> What to work on
Every record that follows must be duplicated exactly, with images left out.

=== Input material ===

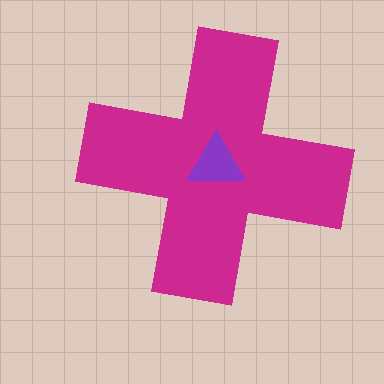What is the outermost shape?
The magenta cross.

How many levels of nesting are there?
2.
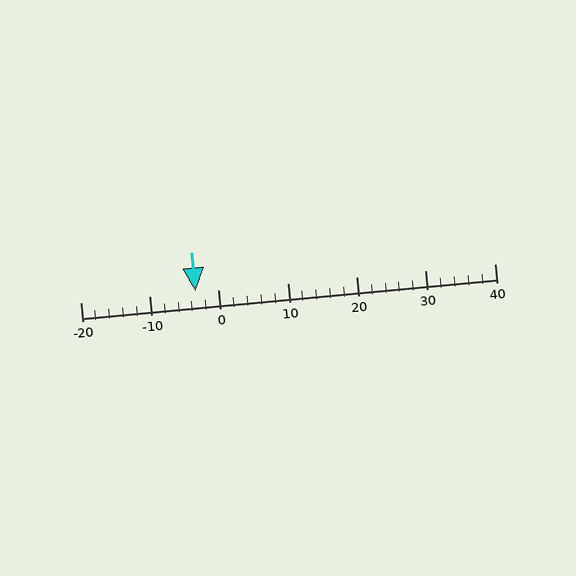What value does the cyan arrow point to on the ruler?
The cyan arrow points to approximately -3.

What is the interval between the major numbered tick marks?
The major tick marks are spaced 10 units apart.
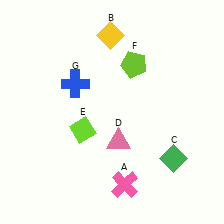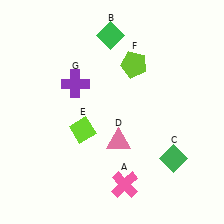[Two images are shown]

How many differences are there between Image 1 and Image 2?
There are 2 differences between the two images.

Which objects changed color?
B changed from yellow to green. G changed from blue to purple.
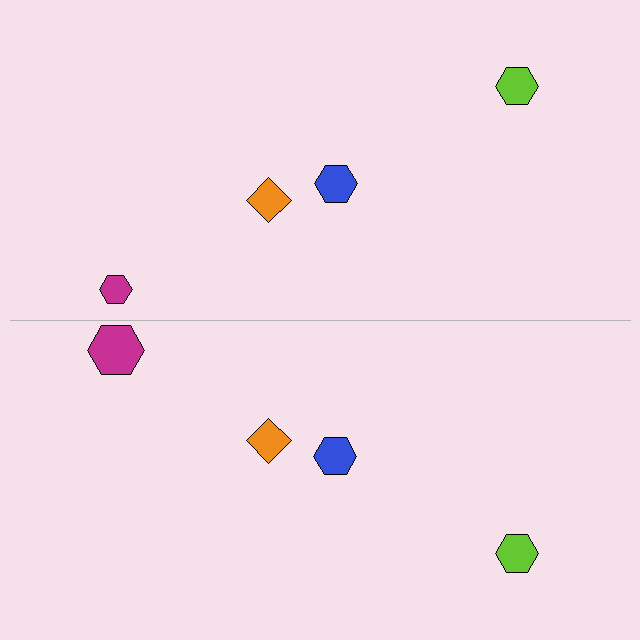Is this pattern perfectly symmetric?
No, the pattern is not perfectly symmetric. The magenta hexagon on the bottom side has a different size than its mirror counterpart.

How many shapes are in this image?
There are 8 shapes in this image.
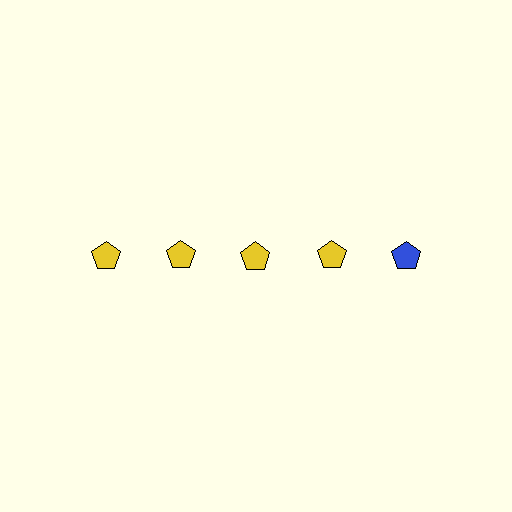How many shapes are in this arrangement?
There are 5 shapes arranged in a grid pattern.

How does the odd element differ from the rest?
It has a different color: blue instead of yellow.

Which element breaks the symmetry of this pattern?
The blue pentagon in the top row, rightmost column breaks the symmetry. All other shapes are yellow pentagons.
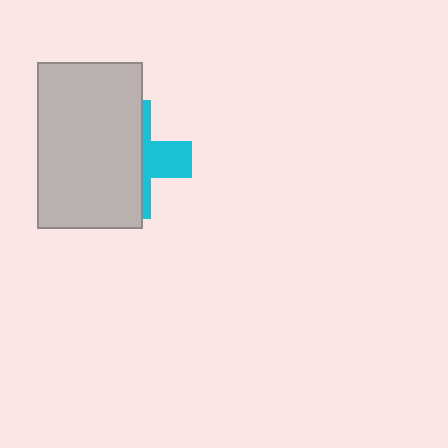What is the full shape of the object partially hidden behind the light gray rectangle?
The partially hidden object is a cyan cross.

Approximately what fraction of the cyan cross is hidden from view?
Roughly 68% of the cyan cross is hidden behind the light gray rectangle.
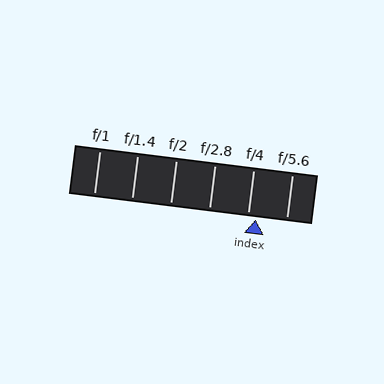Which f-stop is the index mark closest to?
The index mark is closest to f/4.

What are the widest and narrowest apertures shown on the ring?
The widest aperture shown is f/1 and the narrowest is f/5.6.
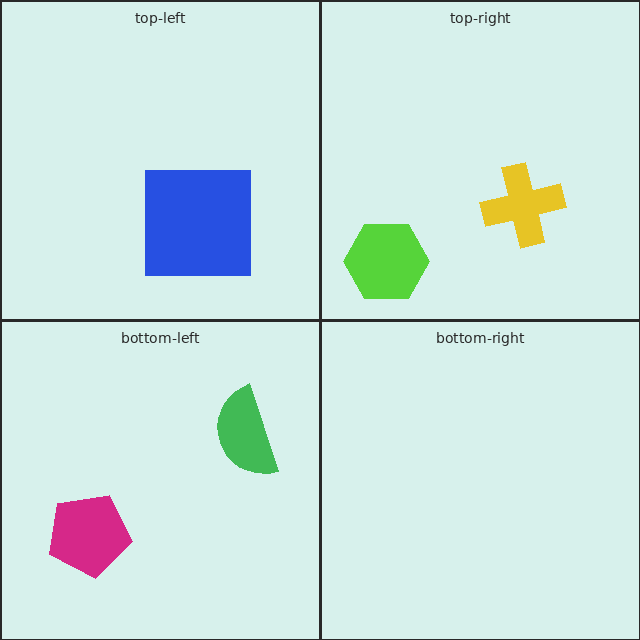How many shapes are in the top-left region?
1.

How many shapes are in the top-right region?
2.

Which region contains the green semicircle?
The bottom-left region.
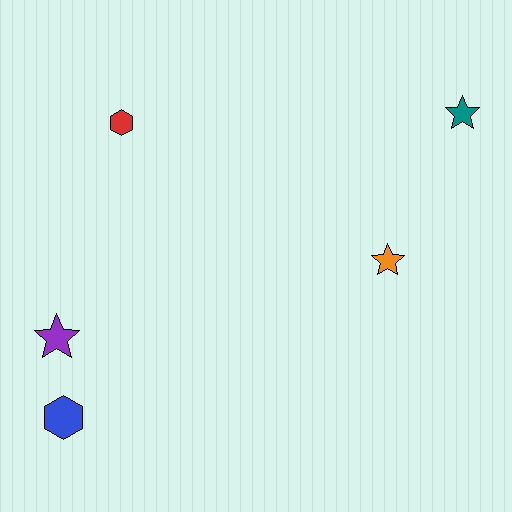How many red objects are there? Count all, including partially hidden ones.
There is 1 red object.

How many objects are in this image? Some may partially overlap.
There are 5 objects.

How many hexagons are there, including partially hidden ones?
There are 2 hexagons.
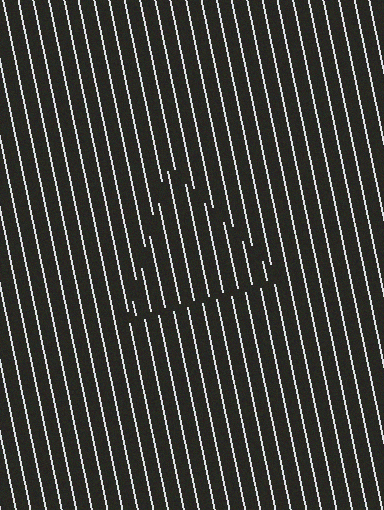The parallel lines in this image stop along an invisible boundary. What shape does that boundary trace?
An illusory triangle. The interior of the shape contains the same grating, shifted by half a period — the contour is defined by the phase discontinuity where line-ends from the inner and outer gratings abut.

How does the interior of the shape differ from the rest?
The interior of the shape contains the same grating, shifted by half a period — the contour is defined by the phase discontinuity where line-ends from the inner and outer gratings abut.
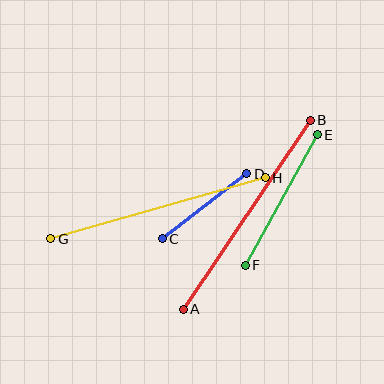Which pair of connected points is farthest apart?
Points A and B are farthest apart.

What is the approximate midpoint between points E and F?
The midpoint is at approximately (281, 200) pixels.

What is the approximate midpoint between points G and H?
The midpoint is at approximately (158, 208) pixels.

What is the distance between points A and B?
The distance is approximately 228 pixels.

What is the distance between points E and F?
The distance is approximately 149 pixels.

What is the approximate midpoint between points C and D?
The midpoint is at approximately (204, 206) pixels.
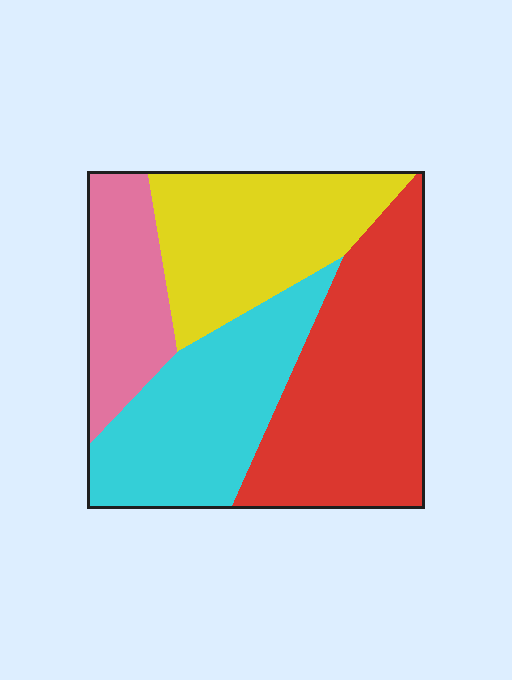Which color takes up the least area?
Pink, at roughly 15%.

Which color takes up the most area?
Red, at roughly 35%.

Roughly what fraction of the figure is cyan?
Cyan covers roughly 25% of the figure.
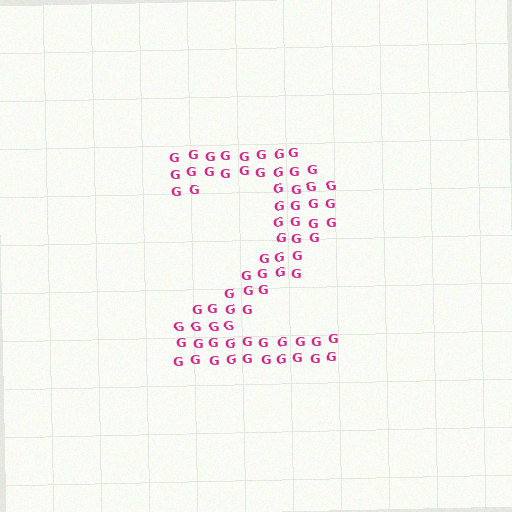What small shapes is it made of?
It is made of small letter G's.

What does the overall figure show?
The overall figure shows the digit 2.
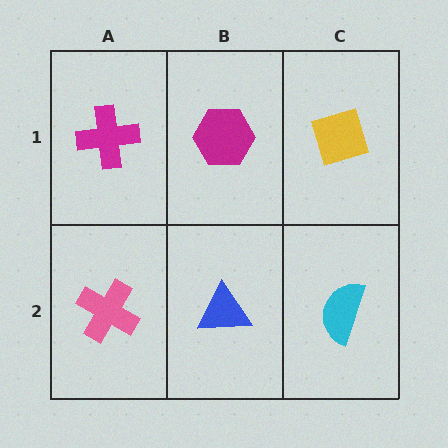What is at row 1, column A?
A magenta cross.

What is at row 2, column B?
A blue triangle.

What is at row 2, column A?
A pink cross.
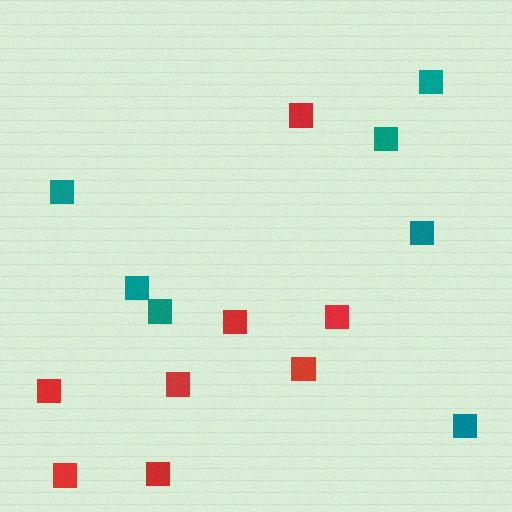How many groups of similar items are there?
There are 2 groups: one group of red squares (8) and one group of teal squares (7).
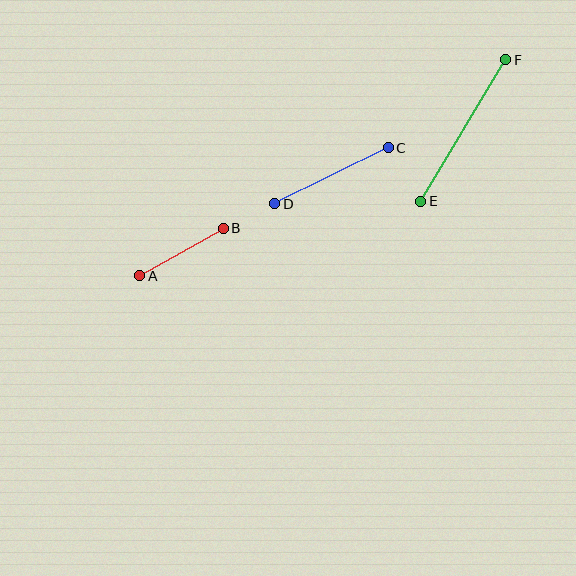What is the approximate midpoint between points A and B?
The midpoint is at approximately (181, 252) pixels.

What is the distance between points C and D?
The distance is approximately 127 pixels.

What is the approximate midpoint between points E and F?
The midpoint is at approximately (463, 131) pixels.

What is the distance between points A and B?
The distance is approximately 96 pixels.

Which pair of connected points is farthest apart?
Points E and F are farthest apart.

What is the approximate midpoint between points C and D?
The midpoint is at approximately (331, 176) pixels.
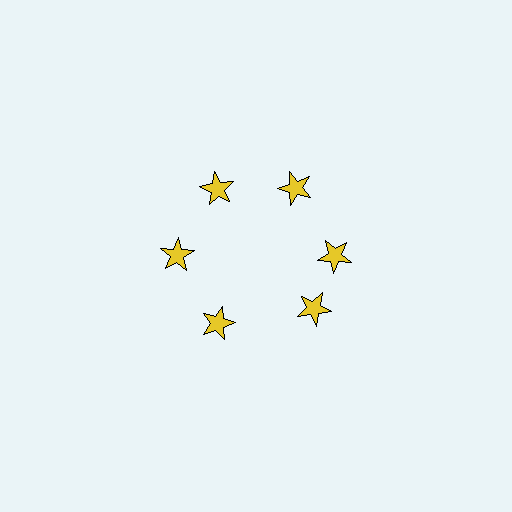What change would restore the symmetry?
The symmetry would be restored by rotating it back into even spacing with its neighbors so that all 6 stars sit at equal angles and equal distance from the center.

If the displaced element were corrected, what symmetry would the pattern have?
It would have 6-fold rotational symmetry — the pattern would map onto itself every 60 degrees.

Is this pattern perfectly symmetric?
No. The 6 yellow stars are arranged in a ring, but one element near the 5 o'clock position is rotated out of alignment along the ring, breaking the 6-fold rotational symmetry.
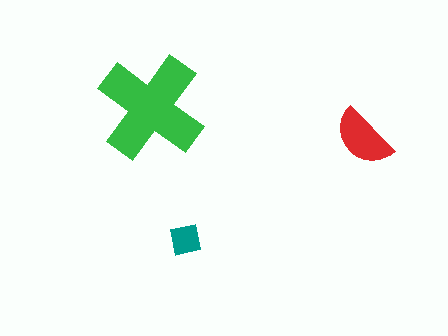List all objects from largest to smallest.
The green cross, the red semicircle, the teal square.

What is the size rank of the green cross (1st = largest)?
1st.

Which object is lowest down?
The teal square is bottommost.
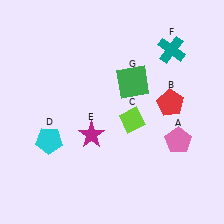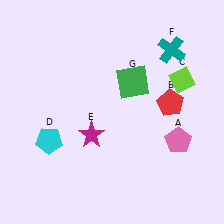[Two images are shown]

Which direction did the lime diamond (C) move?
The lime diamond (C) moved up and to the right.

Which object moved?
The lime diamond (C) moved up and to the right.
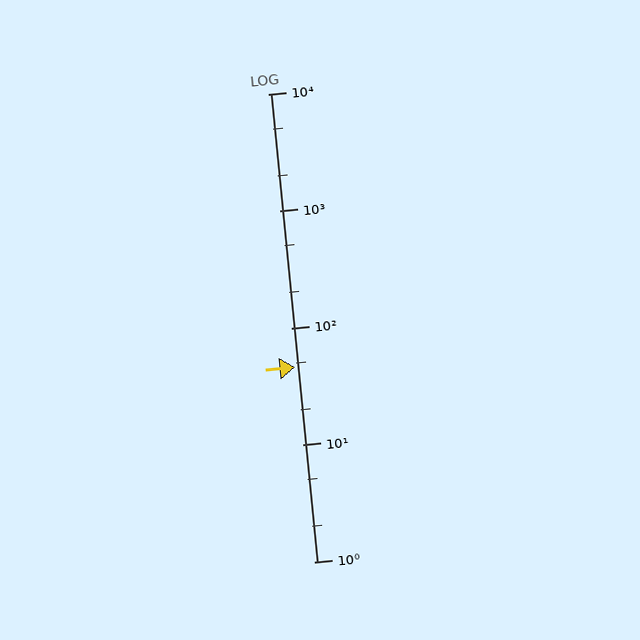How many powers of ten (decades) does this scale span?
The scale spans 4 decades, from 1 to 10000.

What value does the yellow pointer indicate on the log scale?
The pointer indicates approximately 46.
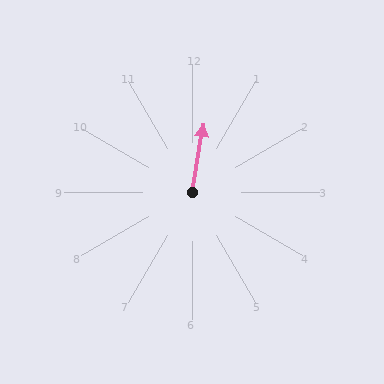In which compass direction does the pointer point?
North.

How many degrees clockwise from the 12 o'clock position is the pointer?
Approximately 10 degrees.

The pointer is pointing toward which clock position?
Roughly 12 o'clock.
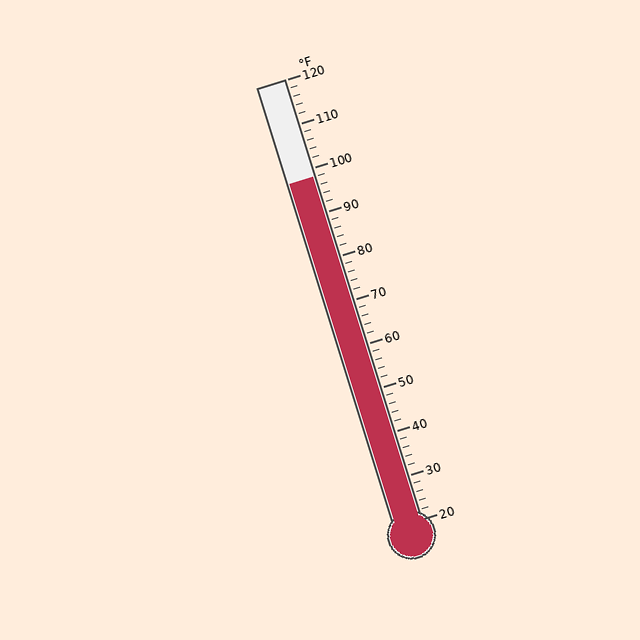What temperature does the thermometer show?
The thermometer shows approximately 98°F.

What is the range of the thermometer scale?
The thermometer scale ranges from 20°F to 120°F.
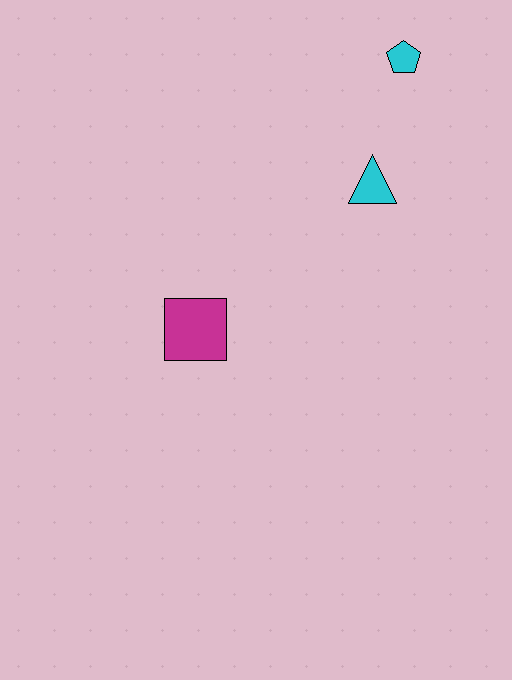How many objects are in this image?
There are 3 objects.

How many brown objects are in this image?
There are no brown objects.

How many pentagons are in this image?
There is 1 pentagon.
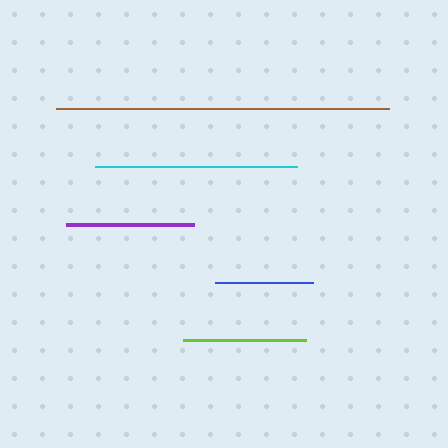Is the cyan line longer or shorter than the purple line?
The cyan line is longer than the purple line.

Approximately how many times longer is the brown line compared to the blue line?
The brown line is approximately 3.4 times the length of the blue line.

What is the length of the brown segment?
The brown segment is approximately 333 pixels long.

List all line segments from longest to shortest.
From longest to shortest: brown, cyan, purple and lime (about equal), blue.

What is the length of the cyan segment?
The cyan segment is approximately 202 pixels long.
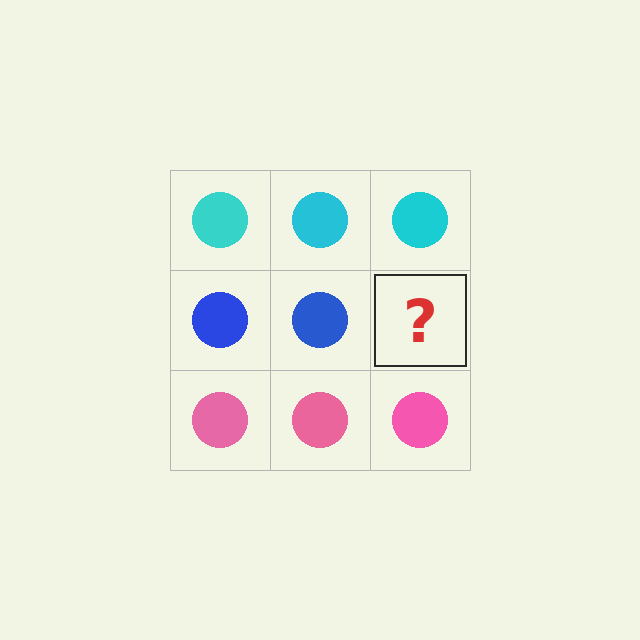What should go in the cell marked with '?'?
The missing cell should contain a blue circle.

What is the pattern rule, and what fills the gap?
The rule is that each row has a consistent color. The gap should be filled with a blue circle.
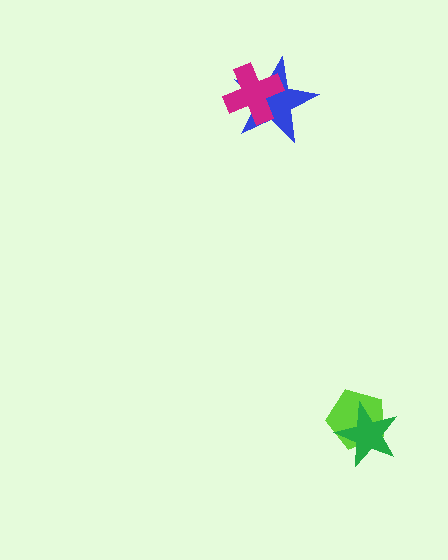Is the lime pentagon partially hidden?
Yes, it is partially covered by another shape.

===

> Correct response
What is the outermost shape?
The magenta cross.

How many levels of nesting are there?
2.
What value does the cyan arrow point to on the ruler?
The cyan arrow points to approximately -3.

What is the interval between the major numbered tick marks?
The major tick marks are spaced 10 units apart.
[Two images are shown]

How many differences are there between Image 1 and Image 2?
There are 2 differences between the two images.

Which objects changed color?
B changed from yellow to green. G changed from blue to purple.
Is this pattern perfectly symmetric?
No, the pattern is not perfectly symmetric. The magenta hexagon on the bottom side has a different size than its mirror counterpart.

How many shapes are in this image?
There are 8 shapes in this image.
How many shapes are in this arrangement?
There are 5 shapes arranged in a grid pattern.

How does the odd element differ from the rest?
It has a different color: blue instead of yellow.

Which element breaks the symmetry of this pattern?
The blue pentagon in the top row, rightmost column breaks the symmetry. All other shapes are yellow pentagons.
What is the full shape of the object partially hidden behind the light gray rectangle?
The partially hidden object is a cyan cross.

Approximately what fraction of the cyan cross is hidden from view?
Roughly 68% of the cyan cross is hidden behind the light gray rectangle.
Which f-stop is the index mark closest to?
The index mark is closest to f/4.

What are the widest and narrowest apertures shown on the ring?
The widest aperture shown is f/1 and the narrowest is f/5.6.
How many shapes are in the top-left region?
1.

How many shapes are in the top-right region?
2.

Which region contains the green semicircle?
The bottom-left region.
How many red objects are there? Count all, including partially hidden ones.
There is 1 red object.

How many objects are in this image? Some may partially overlap.
There are 5 objects.

How many hexagons are there, including partially hidden ones?
There are 2 hexagons.
The parallel lines in this image stop along an invisible boundary. What shape does that boundary trace?
An illusory triangle. The interior of the shape contains the same grating, shifted by half a period — the contour is defined by the phase discontinuity where line-ends from the inner and outer gratings abut.

How does the interior of the shape differ from the rest?
The interior of the shape contains the same grating, shifted by half a period — the contour is defined by the phase discontinuity where line-ends from the inner and outer gratings abut.
Which pair of connected points is farthest apart?
Points A and B are farthest apart.

What is the approximate midpoint between points E and F?
The midpoint is at approximately (281, 200) pixels.

What is the approximate midpoint between points G and H?
The midpoint is at approximately (158, 208) pixels.

What is the distance between points A and B?
The distance is approximately 228 pixels.

What is the distance between points E and F?
The distance is approximately 149 pixels.

What is the approximate midpoint between points C and D?
The midpoint is at approximately (204, 206) pixels.
Which color takes up the least area?
Pink, at roughly 15%.

Which color takes up the most area?
Red, at roughly 35%.

Roughly what fraction of the figure is cyan?
Cyan covers roughly 25% of the figure.
What small shapes is it made of?
It is made of small letter G's.

What does the overall figure show?
The overall figure shows the digit 2.
What is at row 1, column A?
A magenta cross.

What is at row 2, column B?
A blue triangle.

What is at row 2, column A?
A pink cross.
How many groups of similar items are there?
There are 2 groups: one group of red squares (8) and one group of teal squares (7).
What is the approximate midpoint between points A and B?
The midpoint is at approximately (181, 252) pixels.

What is the distance between points C and D?
The distance is approximately 127 pixels.

What is the approximate midpoint between points E and F?
The midpoint is at approximately (463, 131) pixels.

What is the distance between points A and B?
The distance is approximately 96 pixels.

Which pair of connected points is farthest apart?
Points E and F are farthest apart.

What is the approximate midpoint between points C and D?
The midpoint is at approximately (331, 176) pixels.
What change would restore the symmetry?
The symmetry would be restored by rotating it back into even spacing with its neighbors so that all 6 stars sit at equal angles and equal distance from the center.

If the displaced element were corrected, what symmetry would the pattern have?
It would have 6-fold rotational symmetry — the pattern would map onto itself every 60 degrees.

Is this pattern perfectly symmetric?
No. The 6 yellow stars are arranged in a ring, but one element near the 5 o'clock position is rotated out of alignment along the ring, breaking the 6-fold rotational symmetry.
List all objects from largest to smallest.
The green cross, the red semicircle, the teal square.

What is the size rank of the green cross (1st = largest)?
1st.

Which object is lowest down?
The teal square is bottommost.
[Two images are shown]

Which direction did the lime diamond (C) move?
The lime diamond (C) moved up and to the right.

Which object moved?
The lime diamond (C) moved up and to the right.
How many powers of ten (decades) does this scale span?
The scale spans 4 decades, from 1 to 10000.

What value does the yellow pointer indicate on the log scale?
The pointer indicates approximately 46.
In which compass direction does the pointer point?
North.

How many degrees clockwise from the 12 o'clock position is the pointer?
Approximately 10 degrees.

The pointer is pointing toward which clock position?
Roughly 12 o'clock.
What temperature does the thermometer show?
The thermometer shows approximately 98°F.

What is the range of the thermometer scale?
The thermometer scale ranges from 20°F to 120°F.
How many objects are in this image?
There are 3 objects.

How many brown objects are in this image?
There are no brown objects.

How many pentagons are in this image?
There is 1 pentagon.
Is the cyan line longer or shorter than the purple line?
The cyan line is longer than the purple line.

Approximately how many times longer is the brown line compared to the blue line?
The brown line is approximately 3.4 times the length of the blue line.

What is the length of the brown segment?
The brown segment is approximately 333 pixels long.

List all line segments from longest to shortest.
From longest to shortest: brown, cyan, purple and lime (about equal), blue.

What is the length of the cyan segment?
The cyan segment is approximately 202 pixels long.
What should go in the cell marked with '?'?
The missing cell should contain a blue circle.

What is the pattern rule, and what fills the gap?
The rule is that each row has a consistent color. The gap should be filled with a blue circle.
Is the lime pentagon partially hidden?
Yes, it is partially covered by another shape.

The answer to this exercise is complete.